Task requirements = Repeat, exactly and completely, the material that follows. Omit the pictures.

Data shown =
** START **

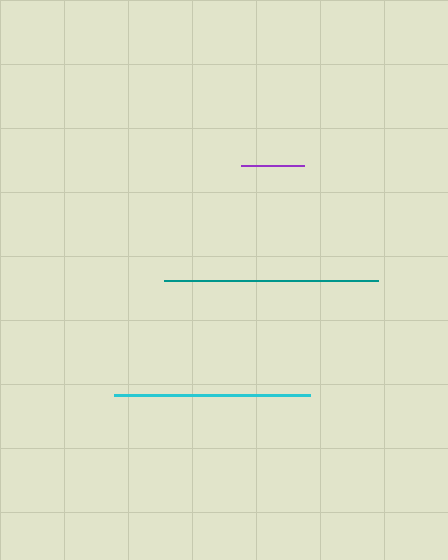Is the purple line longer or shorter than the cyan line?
The cyan line is longer than the purple line.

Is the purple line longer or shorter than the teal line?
The teal line is longer than the purple line.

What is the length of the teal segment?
The teal segment is approximately 215 pixels long.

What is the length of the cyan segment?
The cyan segment is approximately 197 pixels long.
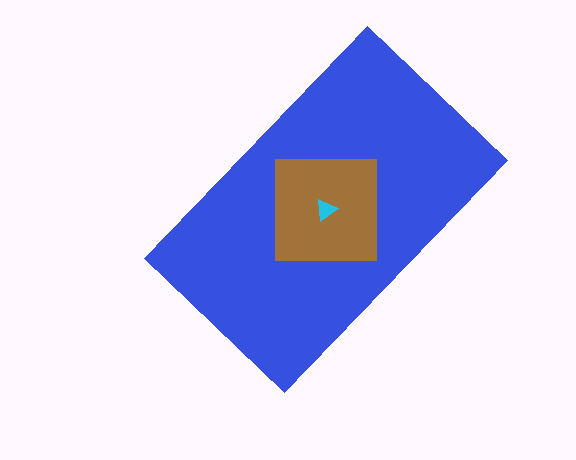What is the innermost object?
The cyan triangle.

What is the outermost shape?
The blue rectangle.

** END **

Worked solution =
Is the purple line longer or shorter than the cyan line?
The cyan line is longer than the purple line.

Is the purple line longer or shorter than the teal line?
The teal line is longer than the purple line.

What is the length of the teal segment?
The teal segment is approximately 215 pixels long.

What is the length of the cyan segment?
The cyan segment is approximately 197 pixels long.
What is the innermost object?
The cyan triangle.

What is the outermost shape?
The blue rectangle.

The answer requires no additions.